◆ Instructions to follow ◆
Transcribe only the stretch of lines that opens with the line containing "Which shape has the largest area?" and closes with the last line of the listing, skipping pictures.

------

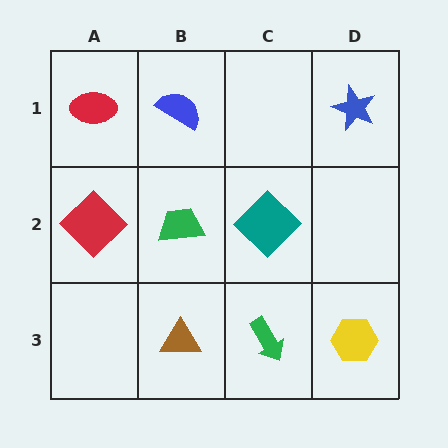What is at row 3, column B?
A brown triangle.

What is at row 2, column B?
A green trapezoid.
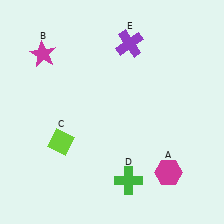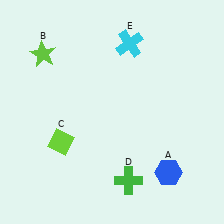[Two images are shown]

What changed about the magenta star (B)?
In Image 1, B is magenta. In Image 2, it changed to lime.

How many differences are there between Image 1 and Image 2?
There are 3 differences between the two images.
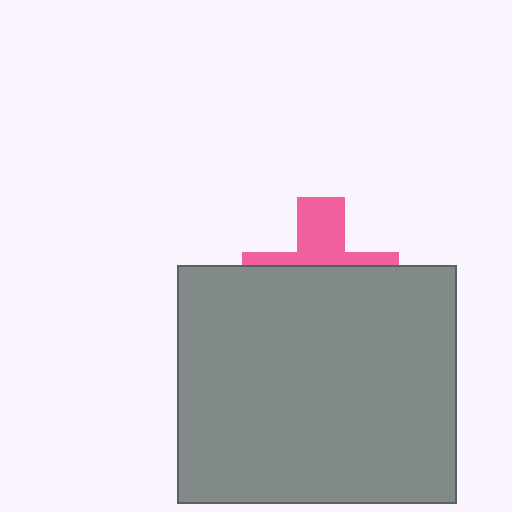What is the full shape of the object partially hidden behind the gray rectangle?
The partially hidden object is a pink cross.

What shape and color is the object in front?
The object in front is a gray rectangle.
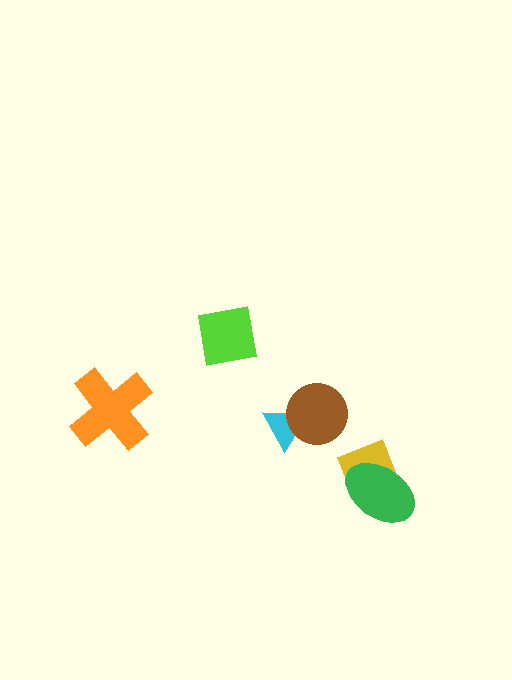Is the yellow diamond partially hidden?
Yes, it is partially covered by another shape.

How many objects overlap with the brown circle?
1 object overlaps with the brown circle.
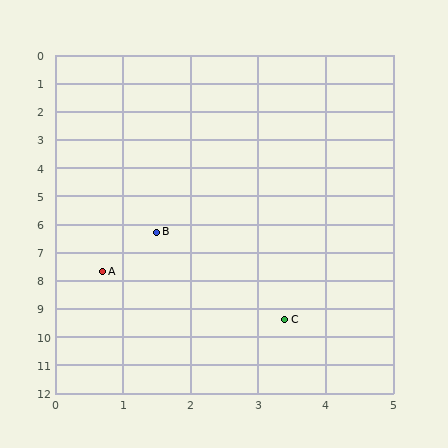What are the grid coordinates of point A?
Point A is at approximately (0.7, 7.7).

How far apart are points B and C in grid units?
Points B and C are about 3.6 grid units apart.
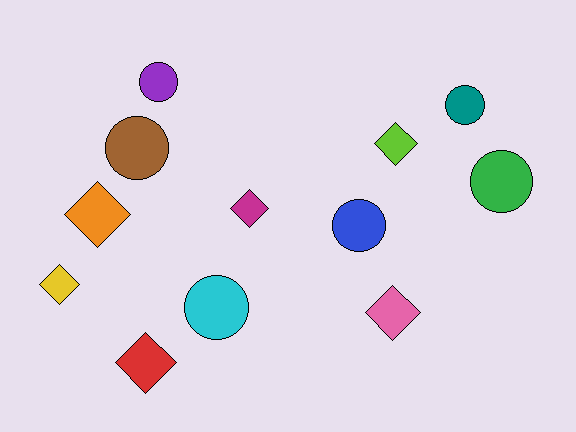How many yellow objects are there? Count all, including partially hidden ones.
There is 1 yellow object.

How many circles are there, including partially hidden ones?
There are 6 circles.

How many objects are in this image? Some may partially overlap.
There are 12 objects.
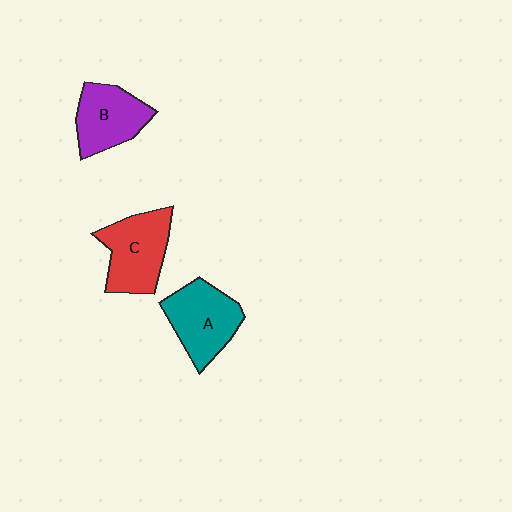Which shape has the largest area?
Shape C (red).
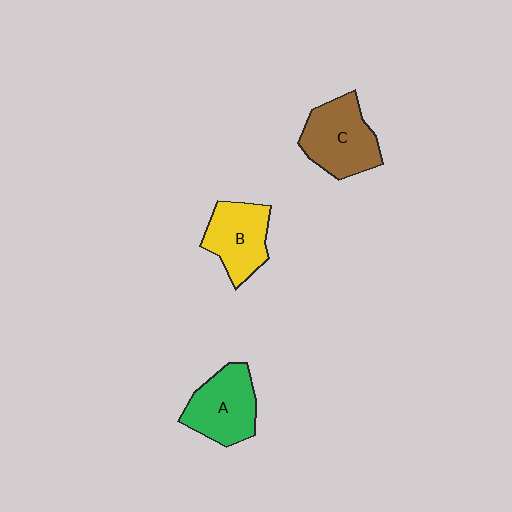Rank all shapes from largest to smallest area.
From largest to smallest: C (brown), A (green), B (yellow).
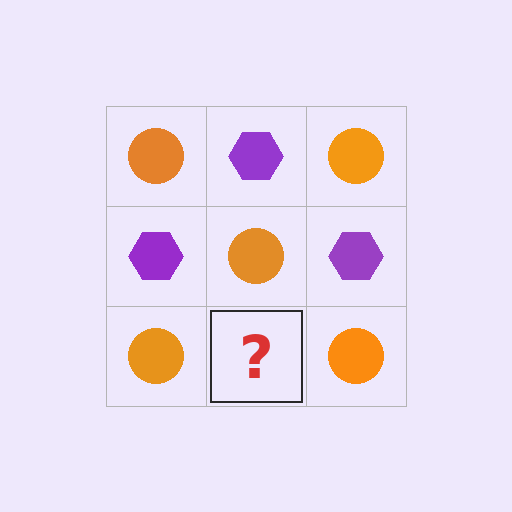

------

◆ Result ◆
Which shape has the largest area?
Shape C (red).
Rank all shapes from largest to smallest area.
From largest to smallest: C (brown), A (green), B (yellow).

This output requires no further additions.